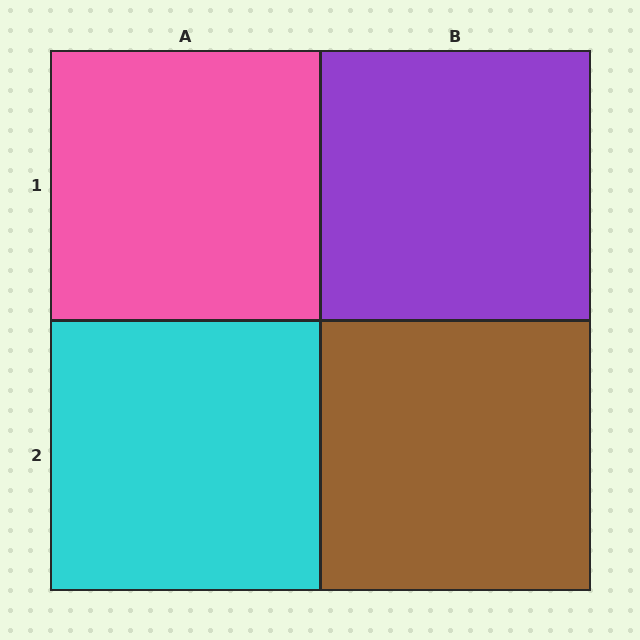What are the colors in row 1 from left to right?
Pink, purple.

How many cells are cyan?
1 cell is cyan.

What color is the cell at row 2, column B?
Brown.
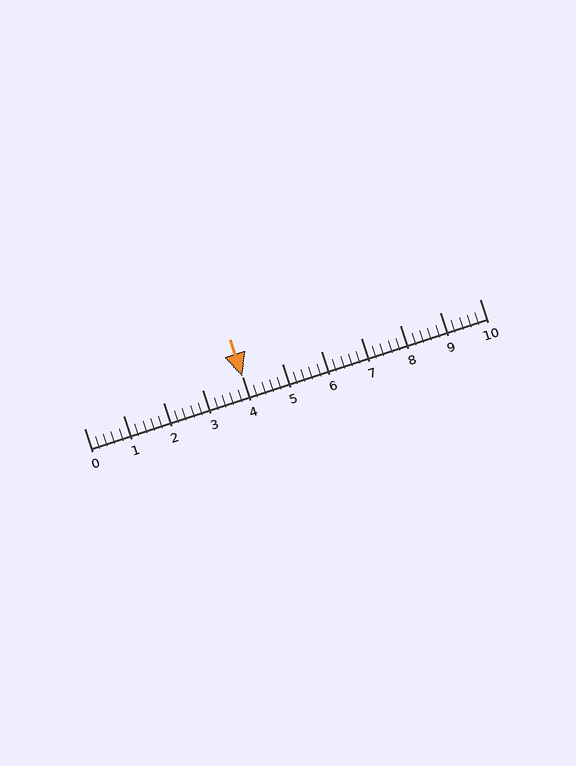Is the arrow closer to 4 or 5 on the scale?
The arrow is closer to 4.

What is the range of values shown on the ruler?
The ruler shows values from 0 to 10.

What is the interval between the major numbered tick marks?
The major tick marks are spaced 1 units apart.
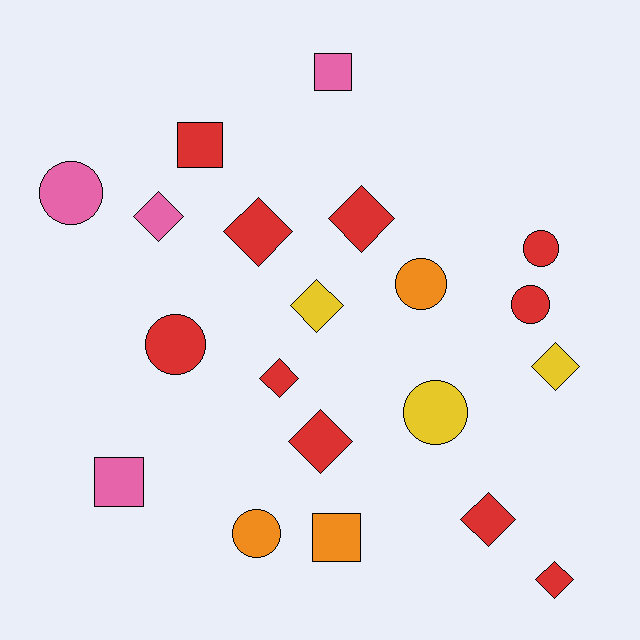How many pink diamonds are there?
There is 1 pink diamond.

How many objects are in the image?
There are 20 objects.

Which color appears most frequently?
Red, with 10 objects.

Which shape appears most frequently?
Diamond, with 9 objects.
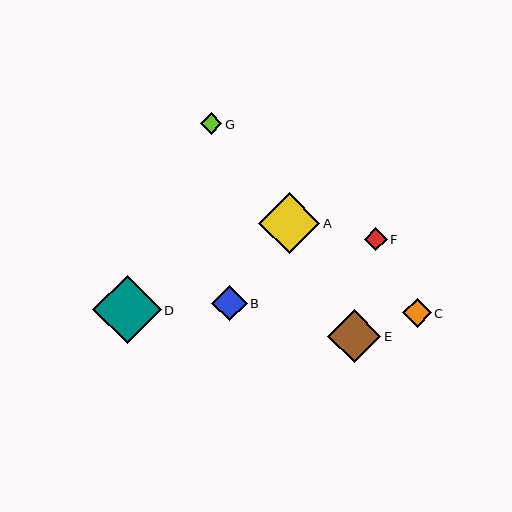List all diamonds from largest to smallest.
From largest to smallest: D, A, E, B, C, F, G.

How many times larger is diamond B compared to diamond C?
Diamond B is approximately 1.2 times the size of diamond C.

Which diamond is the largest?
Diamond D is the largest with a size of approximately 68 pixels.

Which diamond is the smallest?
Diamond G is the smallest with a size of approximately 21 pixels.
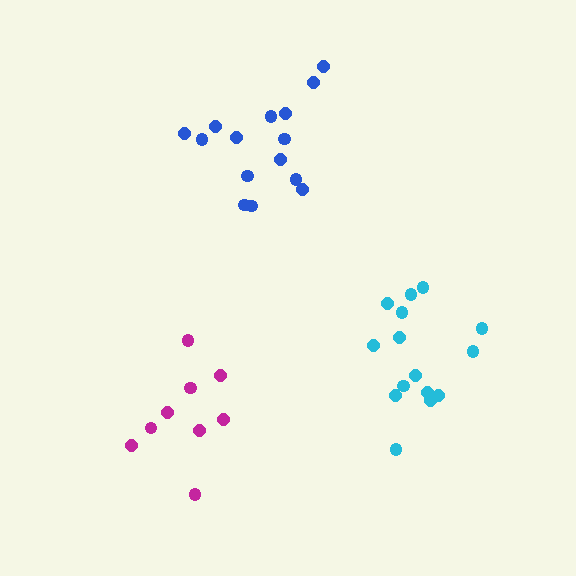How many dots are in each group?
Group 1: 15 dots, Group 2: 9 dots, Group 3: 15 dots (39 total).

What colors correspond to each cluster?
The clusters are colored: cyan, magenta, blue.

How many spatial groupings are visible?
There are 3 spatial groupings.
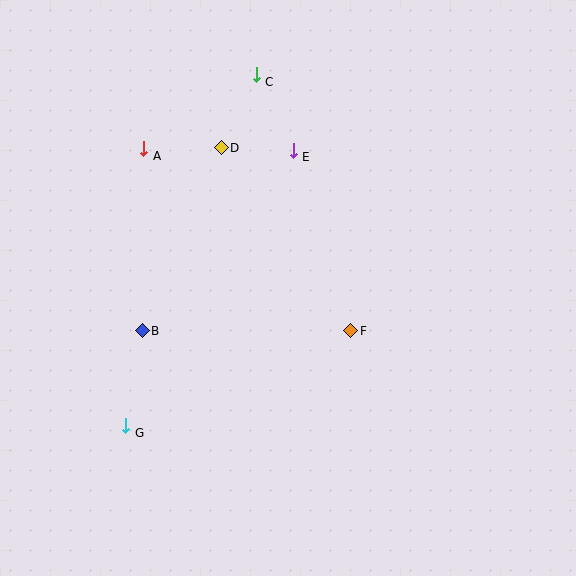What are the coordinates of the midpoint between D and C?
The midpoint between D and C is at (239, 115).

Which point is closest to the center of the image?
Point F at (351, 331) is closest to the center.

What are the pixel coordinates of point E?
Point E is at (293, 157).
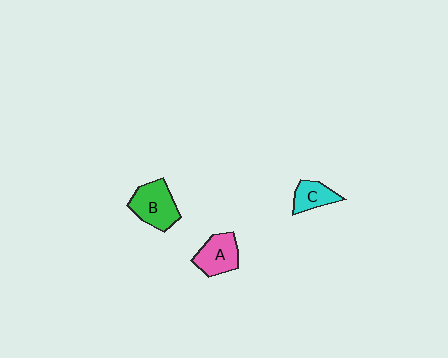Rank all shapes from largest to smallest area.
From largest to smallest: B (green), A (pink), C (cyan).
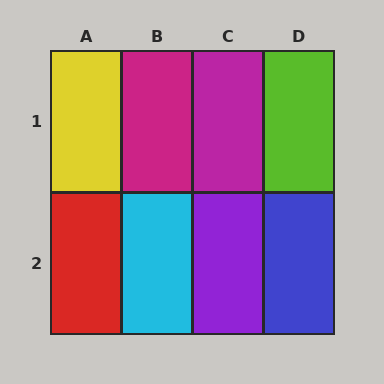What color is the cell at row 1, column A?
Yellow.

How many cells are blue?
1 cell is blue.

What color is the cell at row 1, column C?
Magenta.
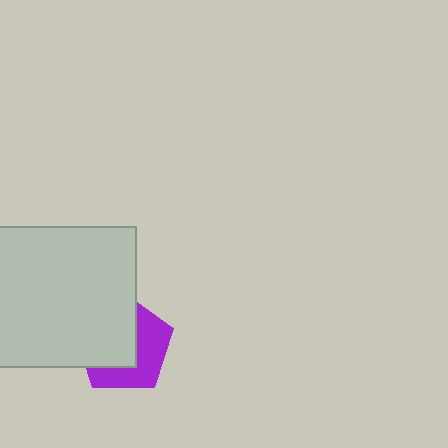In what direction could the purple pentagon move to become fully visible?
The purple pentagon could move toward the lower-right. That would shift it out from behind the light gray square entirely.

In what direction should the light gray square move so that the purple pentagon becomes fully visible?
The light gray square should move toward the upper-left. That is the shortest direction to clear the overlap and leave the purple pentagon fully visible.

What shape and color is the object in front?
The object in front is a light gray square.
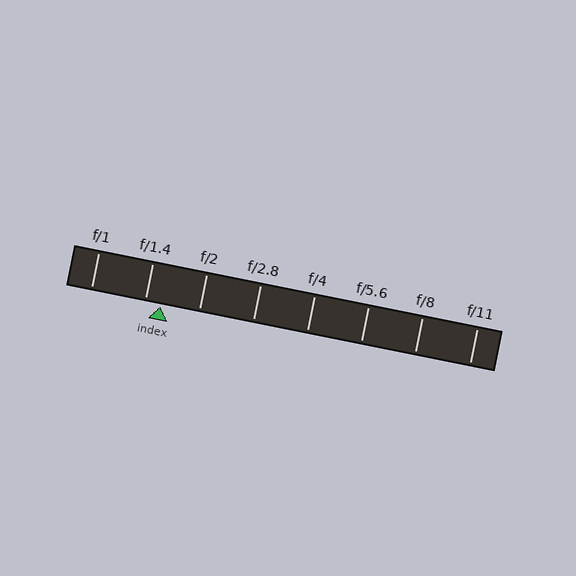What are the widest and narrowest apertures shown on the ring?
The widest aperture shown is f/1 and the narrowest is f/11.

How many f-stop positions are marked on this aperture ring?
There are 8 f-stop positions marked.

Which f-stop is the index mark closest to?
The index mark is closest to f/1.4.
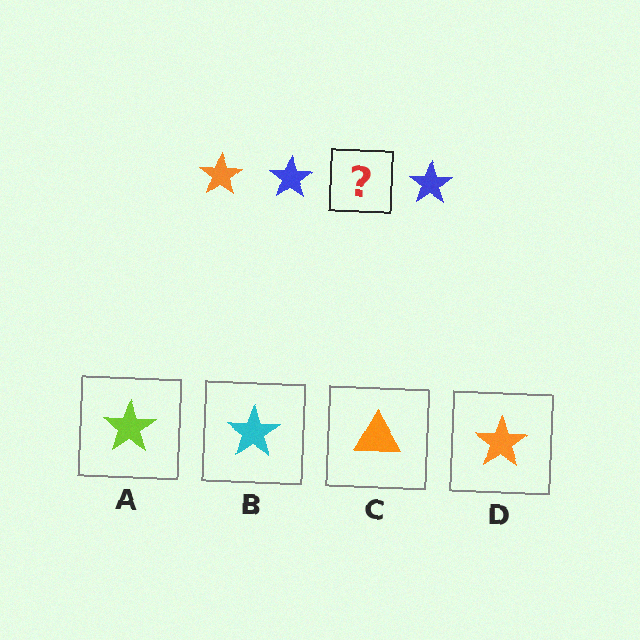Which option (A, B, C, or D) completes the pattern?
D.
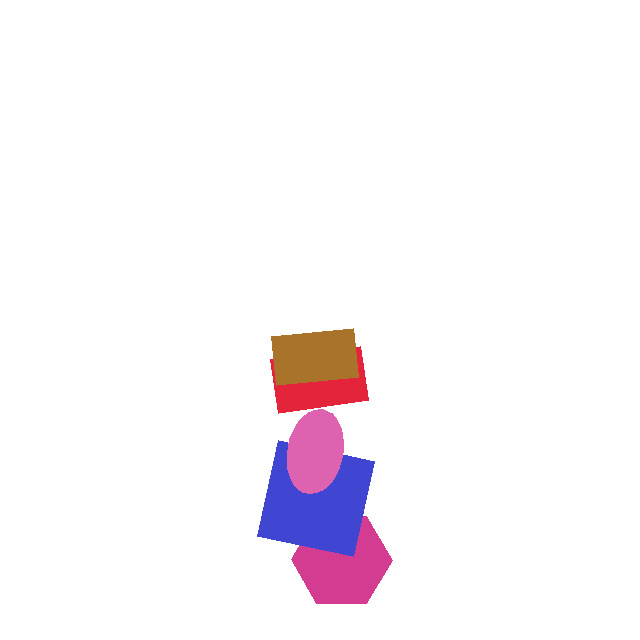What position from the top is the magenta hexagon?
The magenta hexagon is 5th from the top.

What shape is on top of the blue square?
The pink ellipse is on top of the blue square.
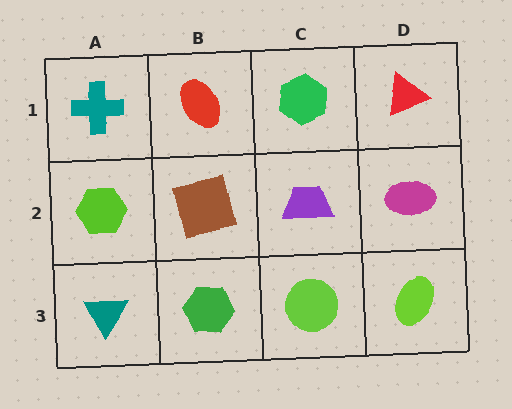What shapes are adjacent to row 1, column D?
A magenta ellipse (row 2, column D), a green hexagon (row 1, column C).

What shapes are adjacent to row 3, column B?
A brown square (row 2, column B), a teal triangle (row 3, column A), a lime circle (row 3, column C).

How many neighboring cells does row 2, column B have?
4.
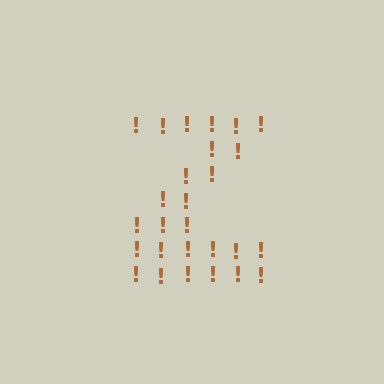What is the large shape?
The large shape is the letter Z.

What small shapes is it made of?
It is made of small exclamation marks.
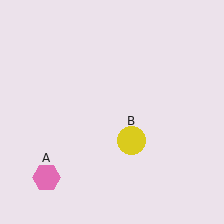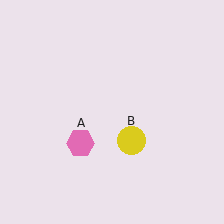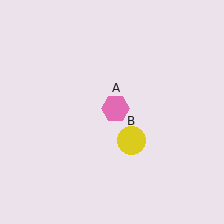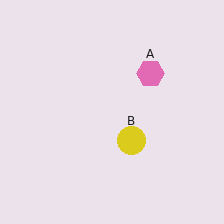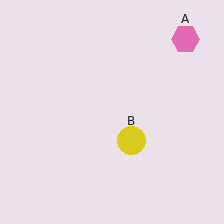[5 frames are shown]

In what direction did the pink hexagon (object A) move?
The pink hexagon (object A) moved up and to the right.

*-*-*

• _GOAL OF THE EXERCISE_
Repeat the material above exactly; pictures do not belong in the copy.

• _OUTPUT BELOW_
What are the colors in row 1 from left to right?
Pink, purple.

How many cells are cyan?
1 cell is cyan.

What color is the cell at row 2, column B?
Brown.
Is the arrow closer to 4 or 5 on the scale?
The arrow is closer to 4.

What is the range of values shown on the ruler?
The ruler shows values from 0 to 10.

What is the interval between the major numbered tick marks?
The major tick marks are spaced 1 units apart.
How many pink diamonds are there?
There is 1 pink diamond.

How many objects are in the image?
There are 20 objects.

Which color appears most frequently?
Red, with 10 objects.

Which shape appears most frequently?
Diamond, with 9 objects.
List all diamonds from largest to smallest.
From largest to smallest: D, A, E, B, C, F, G.

How many times larger is diamond B compared to diamond C?
Diamond B is approximately 1.2 times the size of diamond C.

Which diamond is the largest?
Diamond D is the largest with a size of approximately 68 pixels.

Which diamond is the smallest?
Diamond G is the smallest with a size of approximately 21 pixels.
How many dots are in each group?
Group 1: 15 dots, Group 2: 9 dots, Group 3: 15 dots (39 total).

What colors correspond to each cluster?
The clusters are colored: cyan, magenta, blue.

How many spatial groupings are visible?
There are 3 spatial groupings.
What are the coordinates of the midpoint between D and C?
The midpoint between D and C is at (239, 115).

Which point is closest to the center of the image?
Point F at (351, 331) is closest to the center.

What are the pixel coordinates of point E?
Point E is at (293, 157).
Rank all shapes from largest to smallest area.
From largest to smallest: B (green), A (pink), C (cyan).
What color is the cell at row 1, column A?
Yellow.

How many cells are blue?
1 cell is blue.

What color is the cell at row 1, column C?
Magenta.
In what direction could the purple pentagon move to become fully visible?
The purple pentagon could move toward the lower-right. That would shift it out from behind the light gray square entirely.

In what direction should the light gray square move so that the purple pentagon becomes fully visible?
The light gray square should move toward the upper-left. That is the shortest direction to clear the overlap and leave the purple pentagon fully visible.

What shape and color is the object in front?
The object in front is a light gray square.
What are the widest and narrowest apertures shown on the ring?
The widest aperture shown is f/1 and the narrowest is f/11.

How many f-stop positions are marked on this aperture ring?
There are 8 f-stop positions marked.

Which f-stop is the index mark closest to?
The index mark is closest to f/1.4.
Which option (A, B, C, or D) completes the pattern?
D.
What position from the top is the magenta hexagon?
The magenta hexagon is 5th from the top.

What shape is on top of the blue square?
The pink ellipse is on top of the blue square.
What shapes are adjacent to row 1, column D?
A magenta ellipse (row 2, column D), a green hexagon (row 1, column C).

What shapes are adjacent to row 3, column B?
A brown square (row 2, column B), a teal triangle (row 3, column A), a lime circle (row 3, column C).

How many neighboring cells does row 2, column B have?
4.
What is the large shape?
The large shape is the letter Z.

What small shapes is it made of?
It is made of small exclamation marks.
[5 frames are shown]

In what direction did the pink hexagon (object A) move?
The pink hexagon (object A) moved up and to the right.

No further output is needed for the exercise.